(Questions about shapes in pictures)

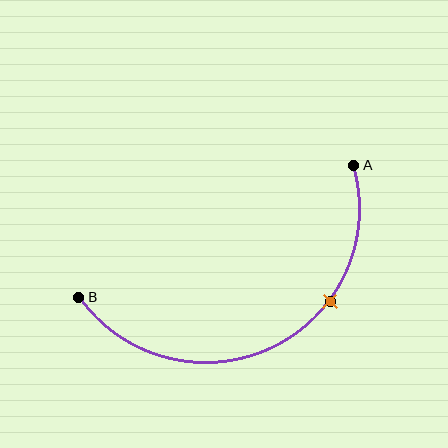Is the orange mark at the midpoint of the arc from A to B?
No. The orange mark lies on the arc but is closer to endpoint A. The arc midpoint would be at the point on the curve equidistant along the arc from both A and B.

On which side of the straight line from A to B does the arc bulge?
The arc bulges below the straight line connecting A and B.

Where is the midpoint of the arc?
The arc midpoint is the point on the curve farthest from the straight line joining A and B. It sits below that line.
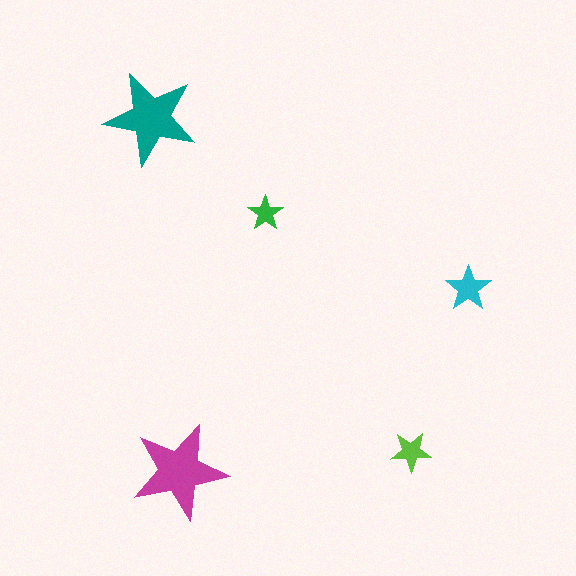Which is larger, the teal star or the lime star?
The teal one.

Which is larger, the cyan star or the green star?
The cyan one.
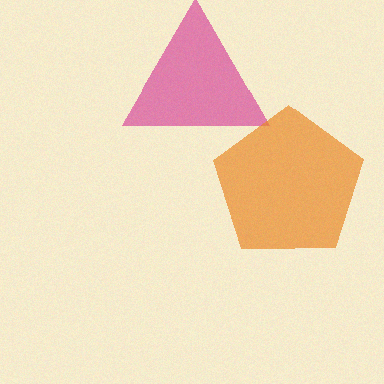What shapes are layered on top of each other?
The layered shapes are: a magenta triangle, an orange pentagon.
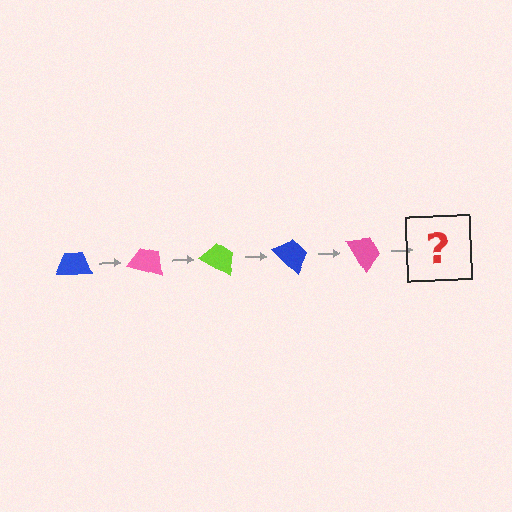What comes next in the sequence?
The next element should be a lime trapezoid, rotated 75 degrees clockwise from the start.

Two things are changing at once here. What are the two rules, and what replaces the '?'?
The two rules are that it rotates 15 degrees clockwise each step and the color cycles through blue, pink, and lime. The '?' should be a lime trapezoid, rotated 75 degrees clockwise from the start.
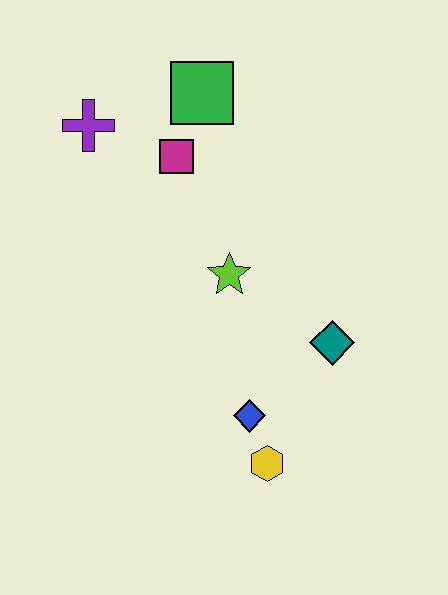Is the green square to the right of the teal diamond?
No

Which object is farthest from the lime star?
The purple cross is farthest from the lime star.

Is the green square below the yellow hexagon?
No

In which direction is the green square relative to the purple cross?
The green square is to the right of the purple cross.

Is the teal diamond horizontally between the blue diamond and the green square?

§ What the task asks:
Exactly as they appear, repeat the lines from the one containing "Two things are" through the last line of the entries, counting both ends. Pictures stay out.

§ Finished answer:
Two things are changing at once here. What are the two rules, and what replaces the '?'?
The two rules are that it rotates 15 degrees clockwise each step and the color cycles through blue, pink, and lime. The '?' should be a lime trapezoid, rotated 75 degrees clockwise from the start.
Is the green square to the right of the teal diamond?
No

Which object is farthest from the lime star?
The purple cross is farthest from the lime star.

Is the green square below the yellow hexagon?
No

In which direction is the green square relative to the purple cross?
The green square is to the right of the purple cross.

Is the teal diamond horizontally between the blue diamond and the green square?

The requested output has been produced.